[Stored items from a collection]
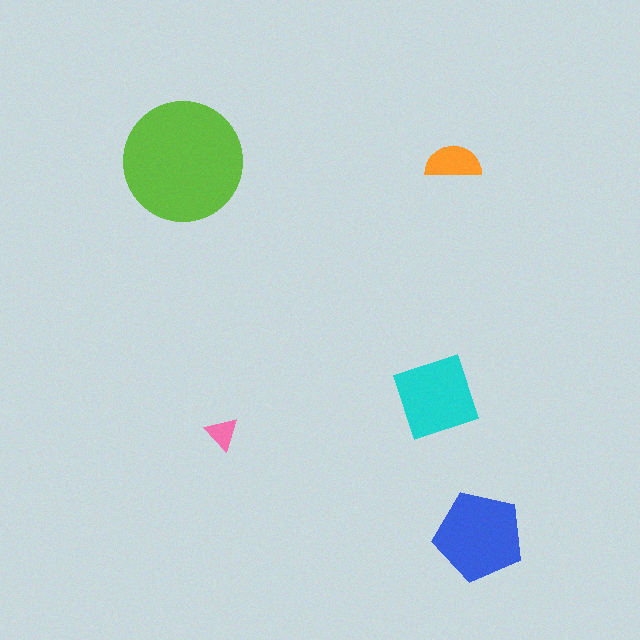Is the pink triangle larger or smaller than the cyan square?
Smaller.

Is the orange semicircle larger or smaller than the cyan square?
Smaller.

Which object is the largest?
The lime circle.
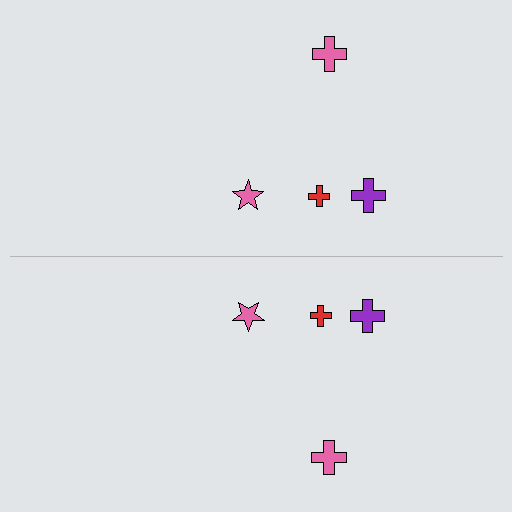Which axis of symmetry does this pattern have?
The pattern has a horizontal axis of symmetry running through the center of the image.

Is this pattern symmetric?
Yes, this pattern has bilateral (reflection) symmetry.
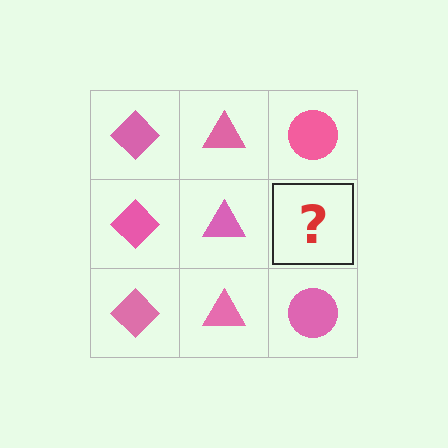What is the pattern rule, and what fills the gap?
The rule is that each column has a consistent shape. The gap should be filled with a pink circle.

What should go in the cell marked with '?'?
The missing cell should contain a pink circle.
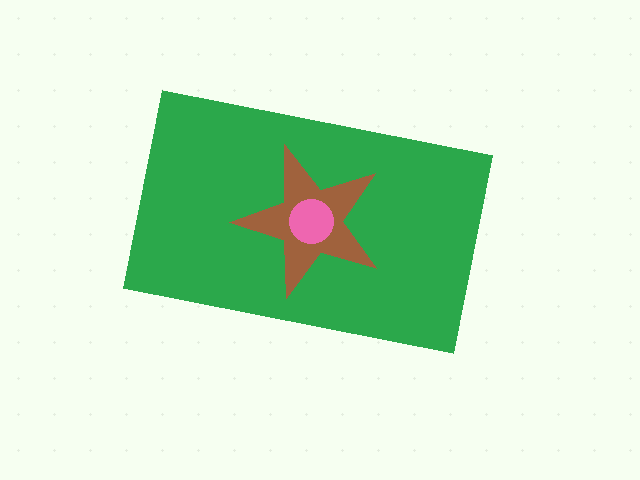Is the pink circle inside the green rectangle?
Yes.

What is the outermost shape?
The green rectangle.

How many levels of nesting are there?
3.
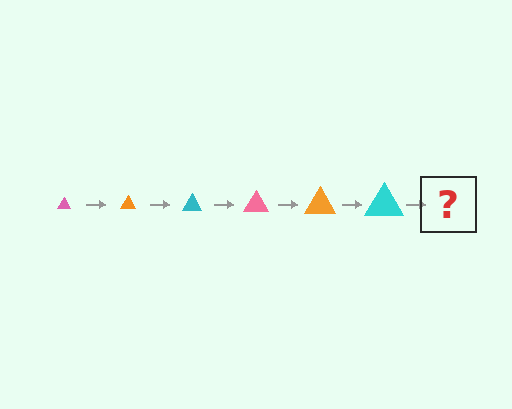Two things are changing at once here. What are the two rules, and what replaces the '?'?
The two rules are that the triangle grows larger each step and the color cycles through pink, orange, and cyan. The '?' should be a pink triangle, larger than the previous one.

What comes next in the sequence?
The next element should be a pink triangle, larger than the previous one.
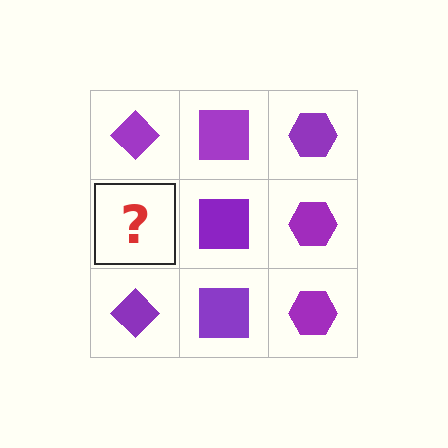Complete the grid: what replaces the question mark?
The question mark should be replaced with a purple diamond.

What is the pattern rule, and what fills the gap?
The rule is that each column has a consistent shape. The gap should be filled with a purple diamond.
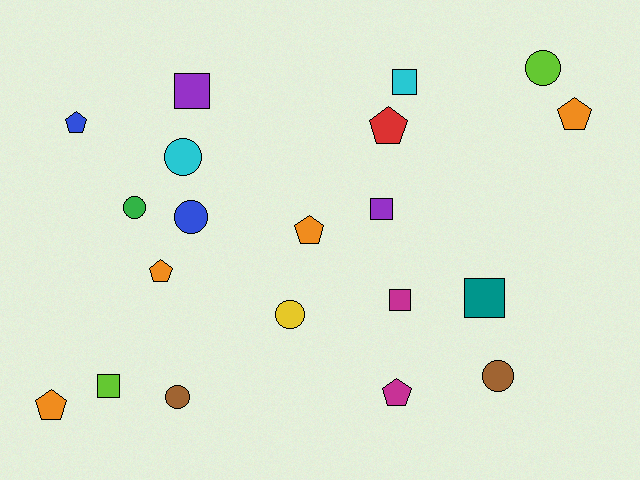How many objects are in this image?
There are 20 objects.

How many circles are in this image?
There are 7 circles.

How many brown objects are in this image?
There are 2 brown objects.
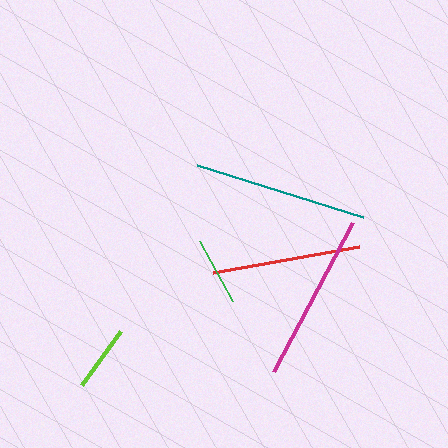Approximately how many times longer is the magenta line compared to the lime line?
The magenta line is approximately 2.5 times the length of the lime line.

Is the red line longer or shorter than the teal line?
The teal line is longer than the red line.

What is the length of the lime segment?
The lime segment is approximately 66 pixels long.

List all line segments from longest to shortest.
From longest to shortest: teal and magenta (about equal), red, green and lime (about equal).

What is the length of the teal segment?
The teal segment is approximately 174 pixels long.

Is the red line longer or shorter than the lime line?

Task brief ::
Retype only the lines from the one with "Is this pattern symmetric?" through the final line of the entries, please, and keep the pictures out.

Correct output ::
Is this pattern symmetric?
Yes, this pattern has bilateral (reflection) symmetry.
What is the pattern rule, and what fills the gap?
The rule is that each column has a consistent shape. The gap should be filled with a pink circle.

What should go in the cell marked with '?'?
The missing cell should contain a pink circle.
Is the pink circle inside the green rectangle?
Yes.

What is the outermost shape?
The green rectangle.

How many levels of nesting are there?
3.
Two things are changing at once here. What are the two rules, and what replaces the '?'?
The two rules are that the triangle grows larger each step and the color cycles through pink, orange, and cyan. The '?' should be a pink triangle, larger than the previous one.

What comes next in the sequence?
The next element should be a pink triangle, larger than the previous one.
Complete the grid: what replaces the question mark?
The question mark should be replaced with a purple diamond.

What is the pattern rule, and what fills the gap?
The rule is that each column has a consistent shape. The gap should be filled with a purple diamond.
How many objects are in this image?
There are 20 objects.

How many circles are in this image?
There are 7 circles.

How many brown objects are in this image?
There are 2 brown objects.
Approximately how many times longer is the magenta line compared to the lime line?
The magenta line is approximately 2.5 times the length of the lime line.

Is the red line longer or shorter than the teal line?
The teal line is longer than the red line.

What is the length of the lime segment?
The lime segment is approximately 66 pixels long.

List all line segments from longest to shortest.
From longest to shortest: teal and magenta (about equal), red, green and lime (about equal).

What is the length of the teal segment?
The teal segment is approximately 174 pixels long.

Is the red line longer or shorter than the lime line?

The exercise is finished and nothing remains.